— Material —
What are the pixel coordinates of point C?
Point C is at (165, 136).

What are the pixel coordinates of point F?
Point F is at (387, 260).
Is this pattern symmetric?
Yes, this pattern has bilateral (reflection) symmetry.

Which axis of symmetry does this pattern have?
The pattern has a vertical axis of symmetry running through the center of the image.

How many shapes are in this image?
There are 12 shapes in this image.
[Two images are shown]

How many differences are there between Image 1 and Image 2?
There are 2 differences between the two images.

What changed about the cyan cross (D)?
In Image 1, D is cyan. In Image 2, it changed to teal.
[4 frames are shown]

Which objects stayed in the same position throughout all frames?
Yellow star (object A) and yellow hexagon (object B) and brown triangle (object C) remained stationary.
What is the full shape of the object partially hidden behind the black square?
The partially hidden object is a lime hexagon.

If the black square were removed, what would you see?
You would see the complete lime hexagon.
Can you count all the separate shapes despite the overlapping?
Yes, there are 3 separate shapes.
...
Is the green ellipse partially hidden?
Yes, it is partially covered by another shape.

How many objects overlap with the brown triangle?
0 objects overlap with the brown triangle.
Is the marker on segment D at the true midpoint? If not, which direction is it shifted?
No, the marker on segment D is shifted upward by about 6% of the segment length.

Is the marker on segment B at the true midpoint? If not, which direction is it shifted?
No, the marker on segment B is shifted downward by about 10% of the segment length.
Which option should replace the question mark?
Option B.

— What is needed —
Gather all lines of the records that include the word "shown".

— Answer to this exercise —
[Two images are shown]
[4 frames are shown]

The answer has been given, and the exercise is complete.